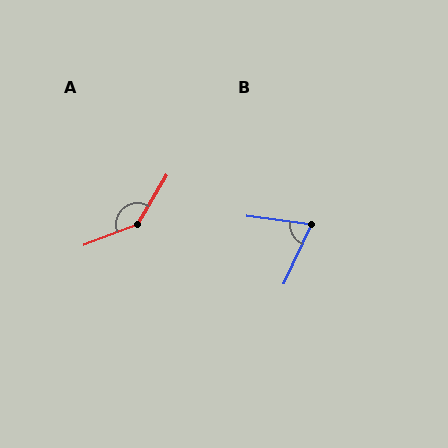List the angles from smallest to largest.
B (72°), A (142°).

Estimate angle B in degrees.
Approximately 72 degrees.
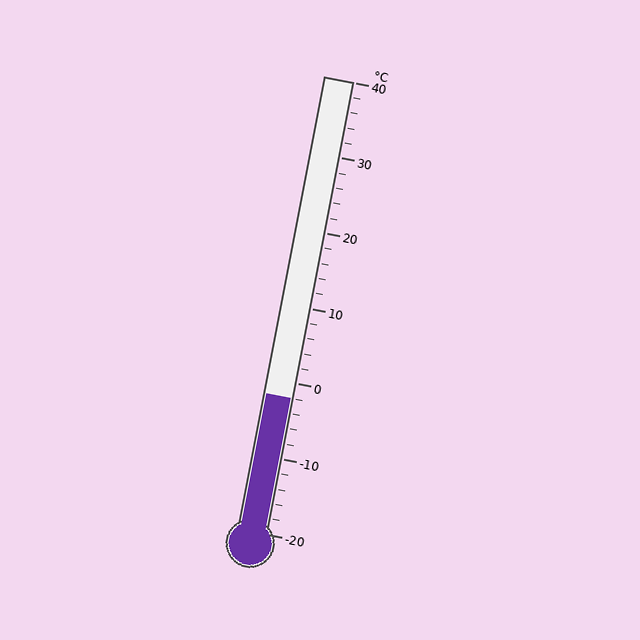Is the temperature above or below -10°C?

********

> _What the task asks_: All the records above need to be given again word for word. Skip the pictures.

> _Expected answer_:
List the angles from smallest to largest.
B (72°), A (142°).

Estimate angle B in degrees.
Approximately 72 degrees.
Is the temperature above or below -10°C?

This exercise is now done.